### Task statement
Without the images, print all the entries below exactly as given.

Records from a collection

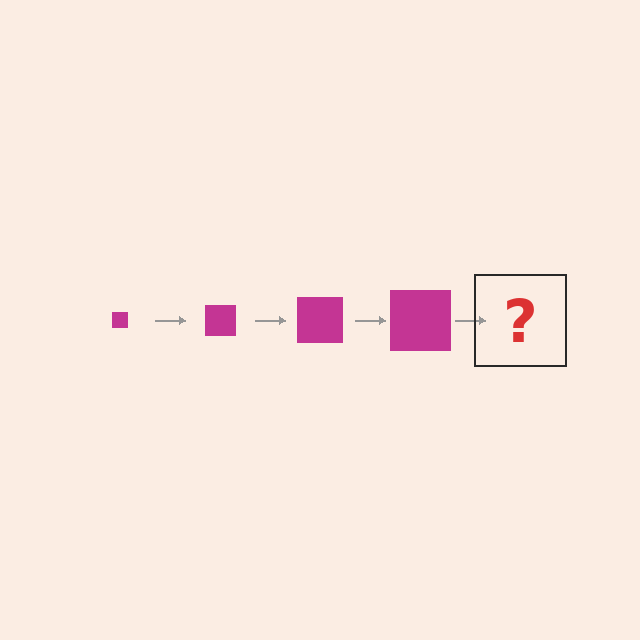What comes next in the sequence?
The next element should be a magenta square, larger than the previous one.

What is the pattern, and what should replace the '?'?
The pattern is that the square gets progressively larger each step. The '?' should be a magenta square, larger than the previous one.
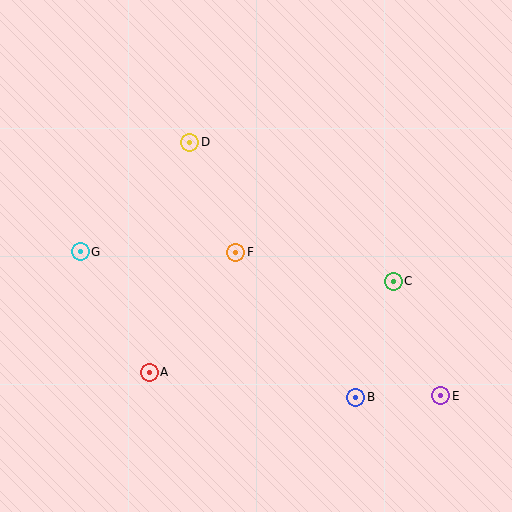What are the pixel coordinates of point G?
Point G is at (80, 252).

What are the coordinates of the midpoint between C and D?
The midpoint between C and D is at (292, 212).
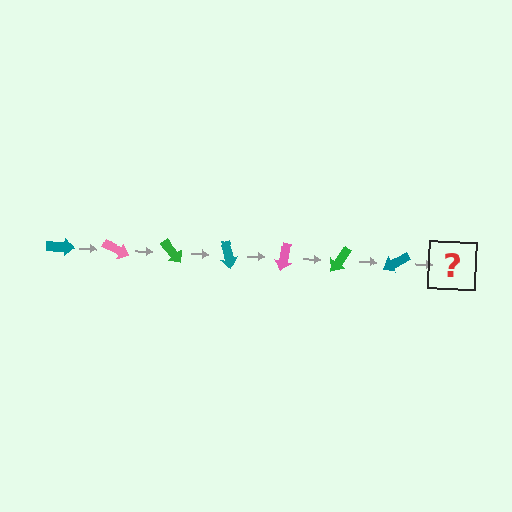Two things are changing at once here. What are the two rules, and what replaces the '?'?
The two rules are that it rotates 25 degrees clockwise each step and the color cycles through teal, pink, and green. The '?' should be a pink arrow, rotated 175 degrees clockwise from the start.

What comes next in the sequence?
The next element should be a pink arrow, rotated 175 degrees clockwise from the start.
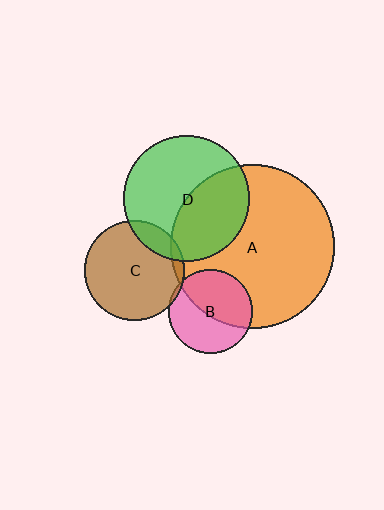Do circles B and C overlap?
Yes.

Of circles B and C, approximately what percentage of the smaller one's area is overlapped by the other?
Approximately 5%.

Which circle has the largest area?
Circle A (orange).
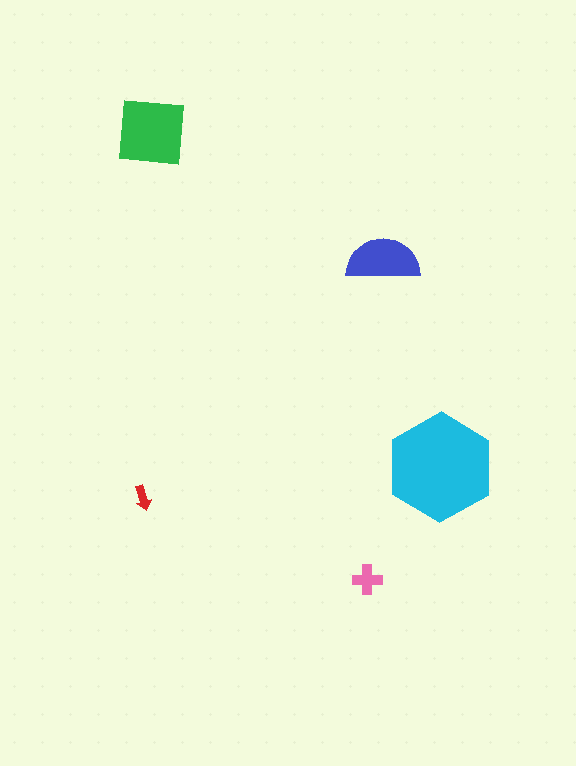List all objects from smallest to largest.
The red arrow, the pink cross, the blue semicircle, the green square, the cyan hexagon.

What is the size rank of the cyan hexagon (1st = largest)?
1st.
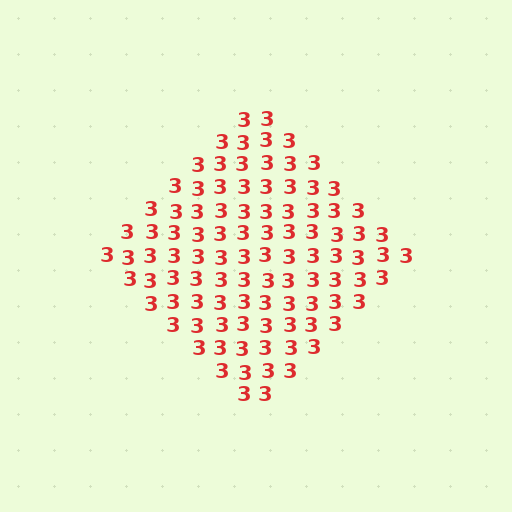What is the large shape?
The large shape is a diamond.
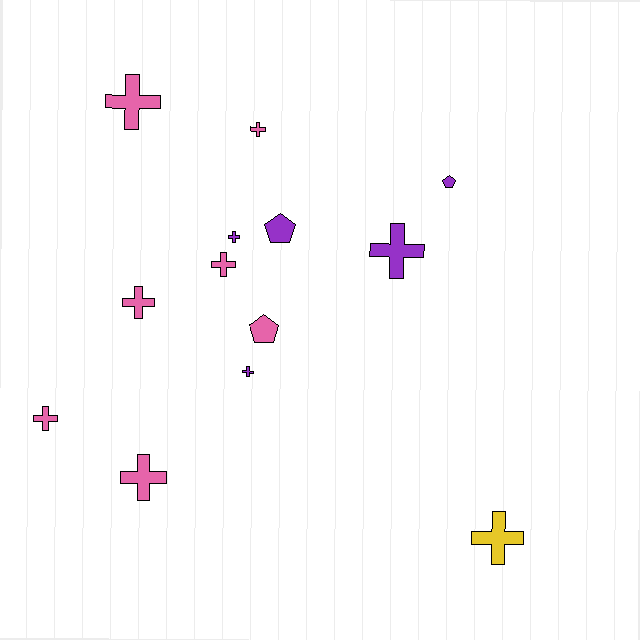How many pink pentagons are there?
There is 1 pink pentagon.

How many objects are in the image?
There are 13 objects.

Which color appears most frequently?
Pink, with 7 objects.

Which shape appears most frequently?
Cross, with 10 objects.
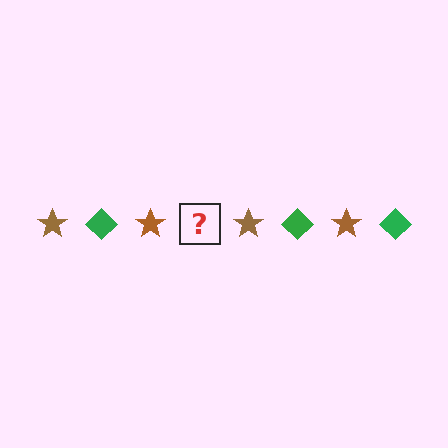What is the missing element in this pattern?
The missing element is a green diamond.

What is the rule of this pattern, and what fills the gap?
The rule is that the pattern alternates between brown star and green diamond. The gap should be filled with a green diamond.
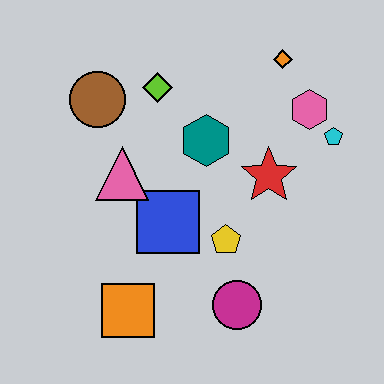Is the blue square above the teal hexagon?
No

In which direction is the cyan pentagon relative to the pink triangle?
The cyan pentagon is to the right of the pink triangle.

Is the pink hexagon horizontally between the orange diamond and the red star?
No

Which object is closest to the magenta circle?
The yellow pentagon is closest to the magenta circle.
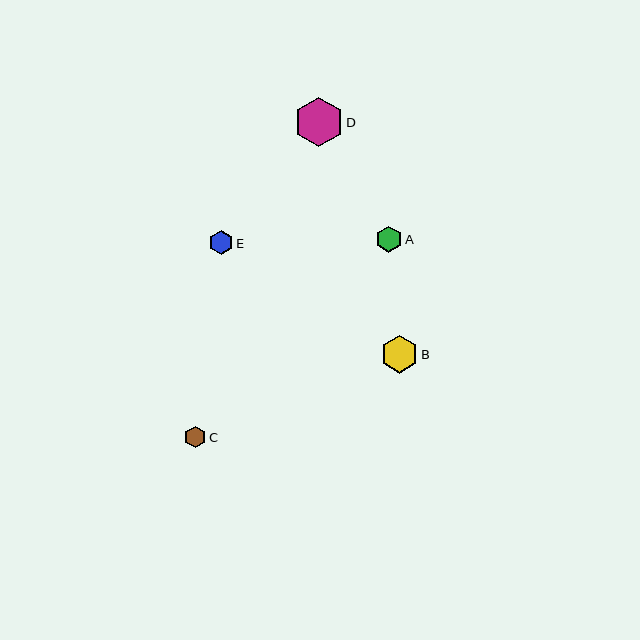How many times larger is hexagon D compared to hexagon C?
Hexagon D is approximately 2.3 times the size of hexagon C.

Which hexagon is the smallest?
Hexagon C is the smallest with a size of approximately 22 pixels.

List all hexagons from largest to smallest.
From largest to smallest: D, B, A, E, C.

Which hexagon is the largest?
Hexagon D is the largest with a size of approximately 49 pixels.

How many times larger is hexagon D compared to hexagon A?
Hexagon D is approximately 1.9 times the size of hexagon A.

### Correct result
What comes next in the sequence?
The next element should be a magenta square, larger than the previous one.

What is the pattern, and what should replace the '?'?
The pattern is that the square gets progressively larger each step. The '?' should be a magenta square, larger than the previous one.
What are the pixel coordinates of point G?
Point G is at (80, 252).

What are the coordinates of the midpoint between C and D?
The midpoint between C and D is at (292, 212).
Two things are changing at once here. What are the two rules, and what replaces the '?'?
The two rules are that it rotates 25 degrees clockwise each step and the color cycles through teal, pink, and green. The '?' should be a pink arrow, rotated 175 degrees clockwise from the start.

What comes next in the sequence?
The next element should be a pink arrow, rotated 175 degrees clockwise from the start.
Do circles B and C overlap?
Yes.

Of circles B and C, approximately what percentage of the smaller one's area is overlapped by the other?
Approximately 5%.

Which circle has the largest area?
Circle A (orange).
List all objects from smallest to largest.
The red arrow, the pink cross, the blue semicircle, the green square, the cyan hexagon.

What is the size rank of the cyan hexagon (1st = largest)?
1st.
What is the large shape?
The large shape is a diamond.
How many pink pentagons are there?
There is 1 pink pentagon.

How many objects are in the image?
There are 13 objects.

Which color appears most frequently?
Pink, with 7 objects.

Which shape appears most frequently?
Cross, with 10 objects.
What is the missing element in this pattern?
The missing element is a green diamond.

What is the rule of this pattern, and what fills the gap?
The rule is that the pattern alternates between brown star and green diamond. The gap should be filled with a green diamond.
Is the blue square above the teal hexagon?
No

In which direction is the cyan pentagon relative to the pink triangle?
The cyan pentagon is to the right of the pink triangle.

Is the pink hexagon horizontally between the orange diamond and the red star?
No

Which object is closest to the magenta circle?
The yellow pentagon is closest to the magenta circle.
How many times larger is hexagon D compared to hexagon C?
Hexagon D is approximately 2.3 times the size of hexagon C.

Which hexagon is the smallest?
Hexagon C is the smallest with a size of approximately 22 pixels.

List all hexagons from largest to smallest.
From largest to smallest: D, B, A, E, C.

Which hexagon is the largest?
Hexagon D is the largest with a size of approximately 49 pixels.

How many times larger is hexagon D compared to hexagon A?
Hexagon D is approximately 1.9 times the size of hexagon A.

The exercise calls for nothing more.